== Segment start ==

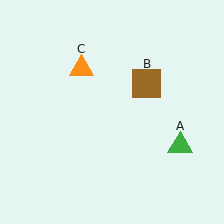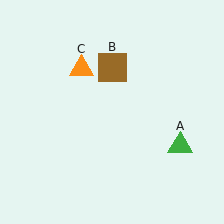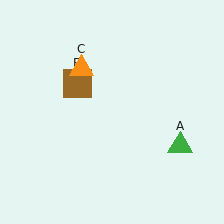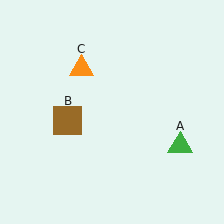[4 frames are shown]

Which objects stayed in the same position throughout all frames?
Green triangle (object A) and orange triangle (object C) remained stationary.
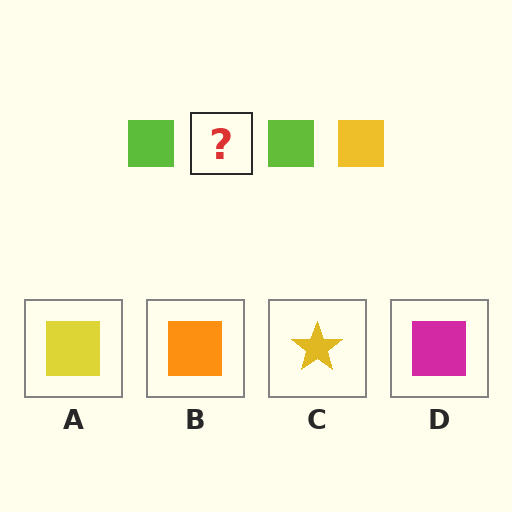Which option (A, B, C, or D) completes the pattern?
A.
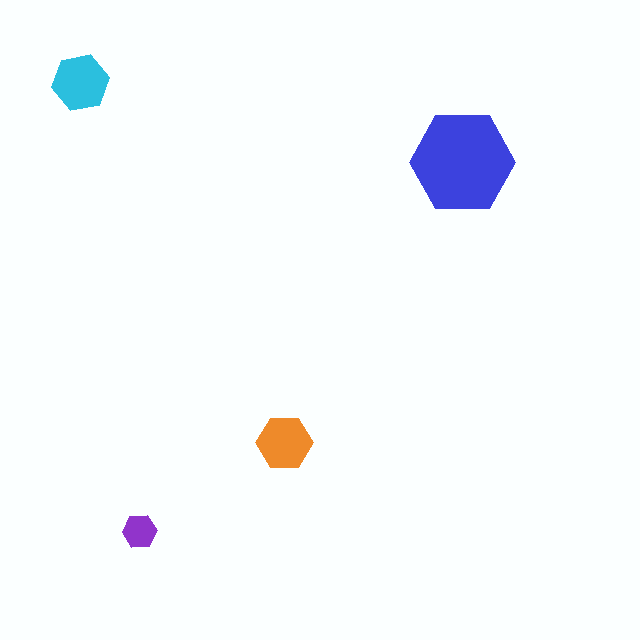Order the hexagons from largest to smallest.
the blue one, the cyan one, the orange one, the purple one.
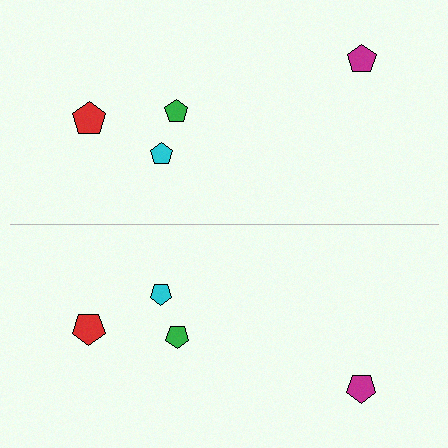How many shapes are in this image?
There are 8 shapes in this image.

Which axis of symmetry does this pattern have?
The pattern has a horizontal axis of symmetry running through the center of the image.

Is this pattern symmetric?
Yes, this pattern has bilateral (reflection) symmetry.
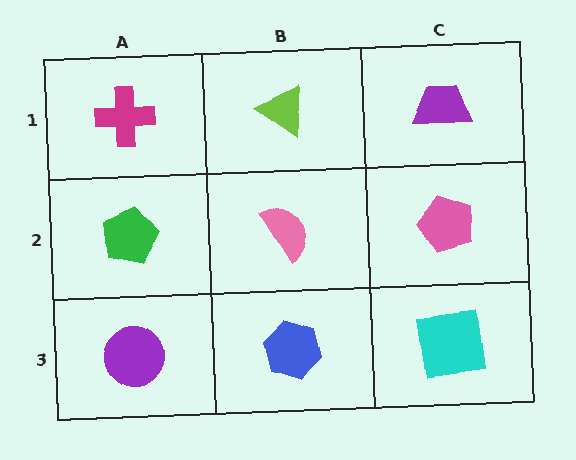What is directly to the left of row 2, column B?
A green pentagon.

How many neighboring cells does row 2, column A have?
3.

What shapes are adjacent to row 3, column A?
A green pentagon (row 2, column A), a blue hexagon (row 3, column B).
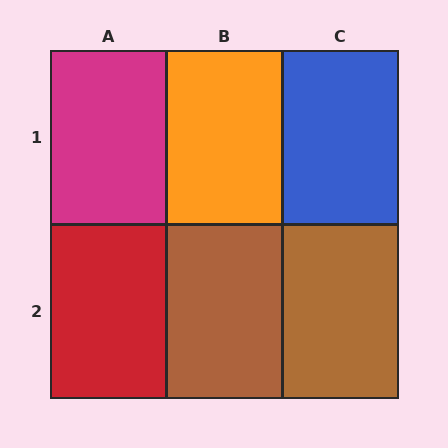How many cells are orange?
1 cell is orange.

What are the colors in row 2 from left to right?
Red, brown, brown.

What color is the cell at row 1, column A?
Magenta.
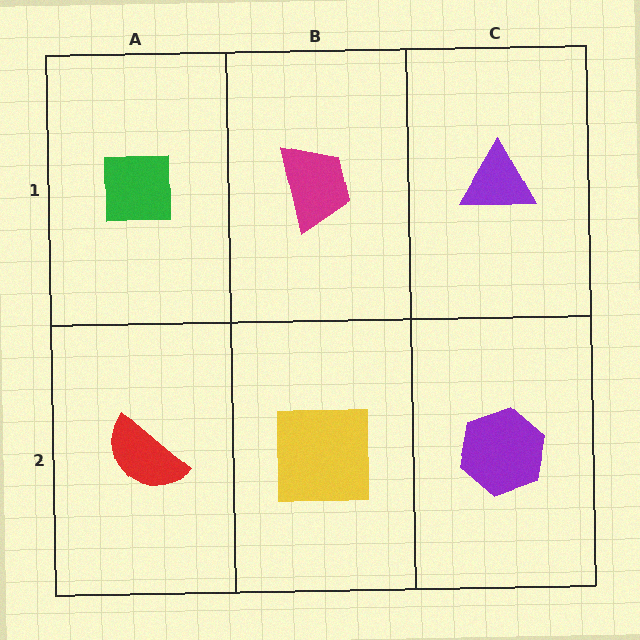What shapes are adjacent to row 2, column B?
A magenta trapezoid (row 1, column B), a red semicircle (row 2, column A), a purple hexagon (row 2, column C).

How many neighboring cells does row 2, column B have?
3.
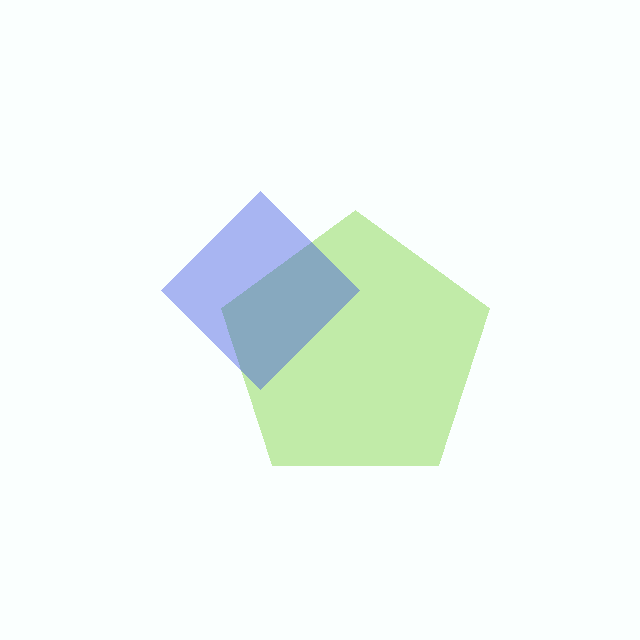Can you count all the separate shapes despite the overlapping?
Yes, there are 2 separate shapes.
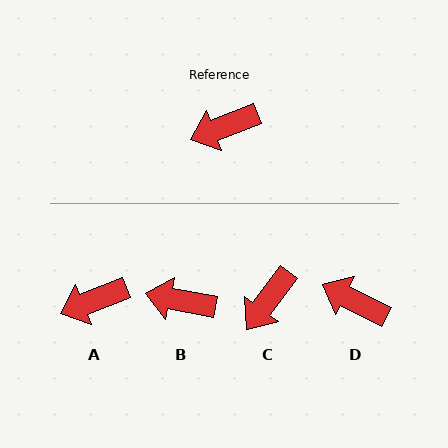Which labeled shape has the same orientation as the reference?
A.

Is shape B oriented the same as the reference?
No, it is off by about 32 degrees.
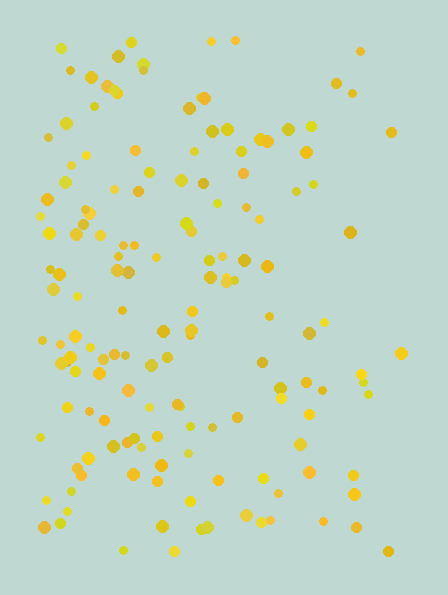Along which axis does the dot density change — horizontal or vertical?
Horizontal.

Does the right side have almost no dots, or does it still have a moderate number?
Still a moderate number, just noticeably fewer than the left.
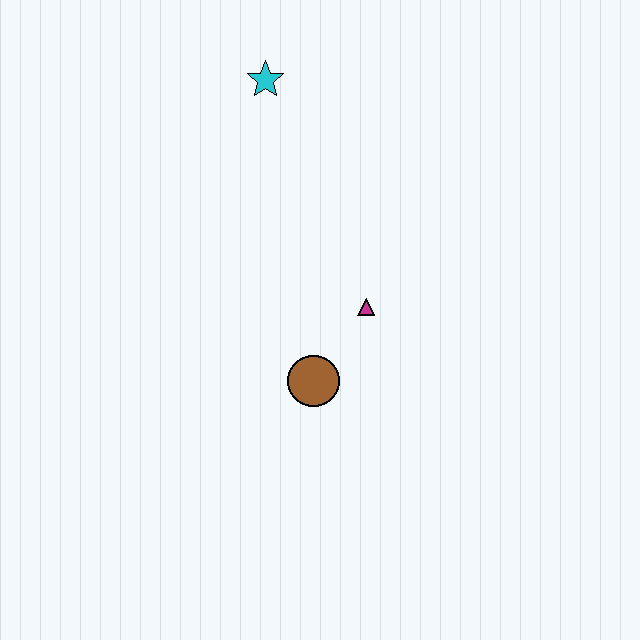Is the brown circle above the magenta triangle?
No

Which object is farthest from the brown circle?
The cyan star is farthest from the brown circle.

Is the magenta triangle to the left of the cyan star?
No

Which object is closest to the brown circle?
The magenta triangle is closest to the brown circle.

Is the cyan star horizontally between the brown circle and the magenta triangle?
No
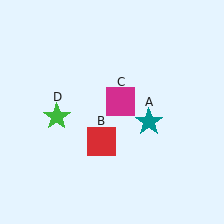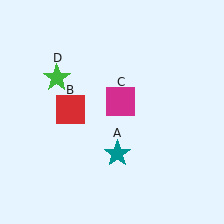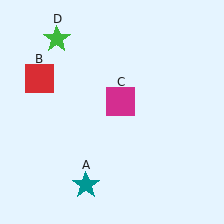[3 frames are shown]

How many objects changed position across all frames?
3 objects changed position: teal star (object A), red square (object B), green star (object D).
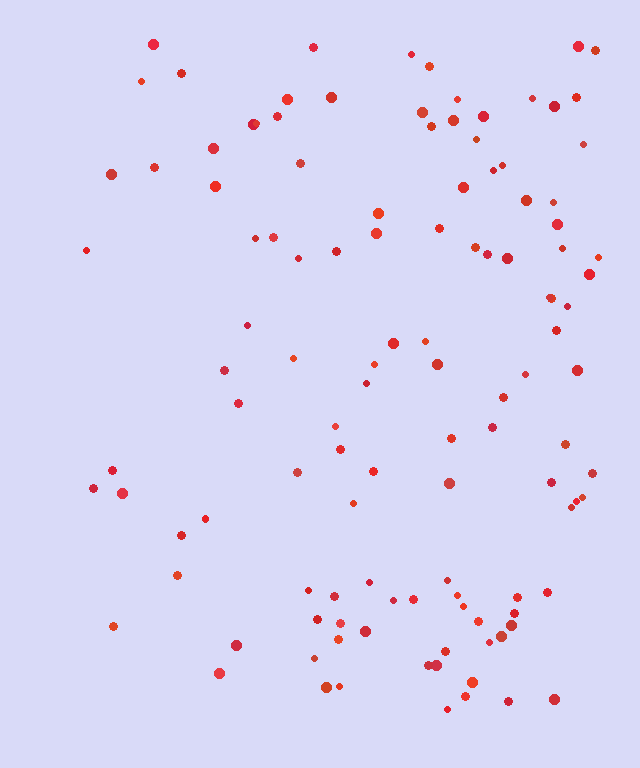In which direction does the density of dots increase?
From left to right, with the right side densest.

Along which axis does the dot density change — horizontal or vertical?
Horizontal.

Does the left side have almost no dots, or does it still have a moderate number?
Still a moderate number, just noticeably fewer than the right.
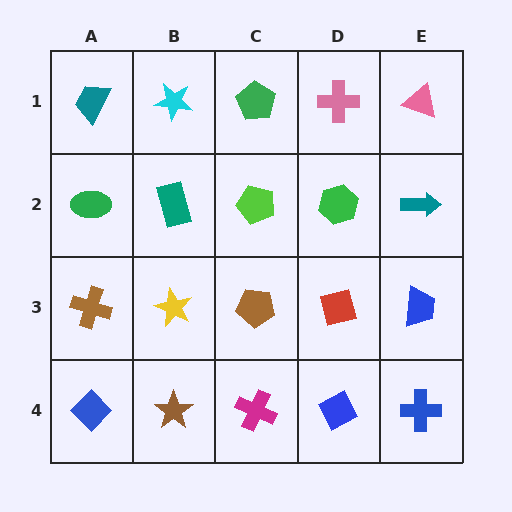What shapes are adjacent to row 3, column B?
A teal rectangle (row 2, column B), a brown star (row 4, column B), a brown cross (row 3, column A), a brown pentagon (row 3, column C).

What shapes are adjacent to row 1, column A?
A green ellipse (row 2, column A), a cyan star (row 1, column B).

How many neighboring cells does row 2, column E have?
3.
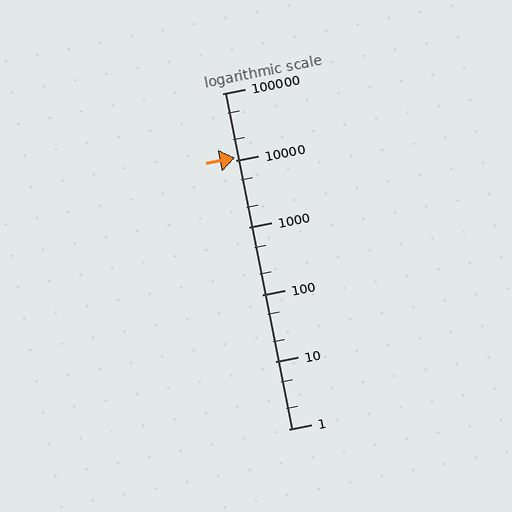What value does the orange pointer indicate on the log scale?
The pointer indicates approximately 11000.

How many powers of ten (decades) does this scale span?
The scale spans 5 decades, from 1 to 100000.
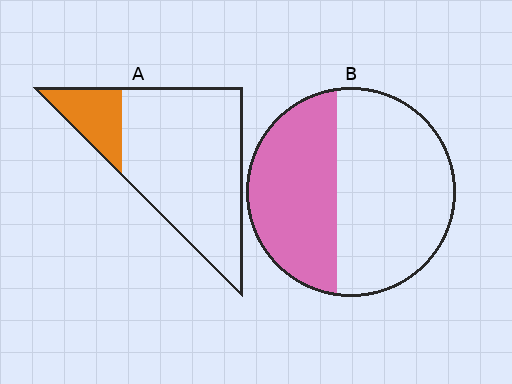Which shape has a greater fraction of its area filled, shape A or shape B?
Shape B.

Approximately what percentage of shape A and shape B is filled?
A is approximately 20% and B is approximately 40%.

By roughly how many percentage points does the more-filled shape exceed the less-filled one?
By roughly 25 percentage points (B over A).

== Segment end ==

**Activity**
Exclude every picture and restate the listing word for word.

**Response to this exercise**
[4 frames are shown]

Which objects stayed in the same position throughout all frames?
Green triangle (object A) and orange triangle (object C) remained stationary.
Which option (A, B, C, or D) completes the pattern?
A.
Order the hexagons from largest to smallest.
the blue one, the cyan one, the orange one, the purple one.
How many shapes are in this image?
There are 8 shapes in this image.

Which axis of symmetry does this pattern have?
The pattern has a horizontal axis of symmetry running through the center of the image.

Is this pattern symmetric?
Yes, this pattern has bilateral (reflection) symmetry.
What is directly to the left of row 2, column B?
A green pentagon.

How many neighboring cells does row 2, column A have?
3.

What shapes are adjacent to row 3, column A?
A green pentagon (row 2, column A), a blue hexagon (row 3, column B).
How many cells are orange?
1 cell is orange.

What are the colors in row 2 from left to right?
Red, brown, brown.

What color is the cell at row 1, column A?
Magenta.
What shapes are adjacent to row 2, column B?
A magenta trapezoid (row 1, column B), a red semicircle (row 2, column A), a purple hexagon (row 2, column C).

How many neighboring cells does row 2, column B have?
3.
Can you count all the separate shapes despite the overlapping?
Yes, there are 2 separate shapes.
Which labeled shape has the same orientation as the reference?
A.

Is shape B oriented the same as the reference?
No, it is off by about 32 degrees.
Along which axis does the dot density change — horizontal or vertical?
Horizontal.

Does the right side have almost no dots, or does it still have a moderate number?
Still a moderate number, just noticeably fewer than the left.
Is the brown circle above the magenta triangle?
No

Which object is farthest from the brown circle?
The cyan star is farthest from the brown circle.

Is the magenta triangle to the left of the cyan star?
No

Which object is closest to the brown circle?
The magenta triangle is closest to the brown circle.

Is the cyan star horizontally between the brown circle and the magenta triangle?
No
[3 frames are shown]

How many objects changed position across all frames?
3 objects changed position: teal star (object A), red square (object B), green star (object D).
In which direction does the density of dots increase?
From left to right, with the right side densest.

Along which axis does the dot density change — horizontal or vertical?
Horizontal.

Does the left side have almost no dots, or does it still have a moderate number?
Still a moderate number, just noticeably fewer than the right.
What shapes are adjacent to row 3, column B?
A teal rectangle (row 2, column B), a brown star (row 4, column B), a brown cross (row 3, column A), a brown pentagon (row 3, column C).

What shapes are adjacent to row 1, column A?
A green ellipse (row 2, column A), a cyan star (row 1, column B).

How many neighboring cells does row 2, column E have?
3.
What value does the orange pointer indicate on the log scale?
The pointer indicates approximately 11000.

How many powers of ten (decades) does this scale span?
The scale spans 5 decades, from 1 to 100000.
Which shape has a greater fraction of its area filled, shape A or shape B?
Shape B.

Approximately what percentage of shape A and shape B is filled?
A is approximately 20% and B is approximately 40%.

By roughly how many percentage points does the more-filled shape exceed the less-filled one?
By roughly 25 percentage points (B over A).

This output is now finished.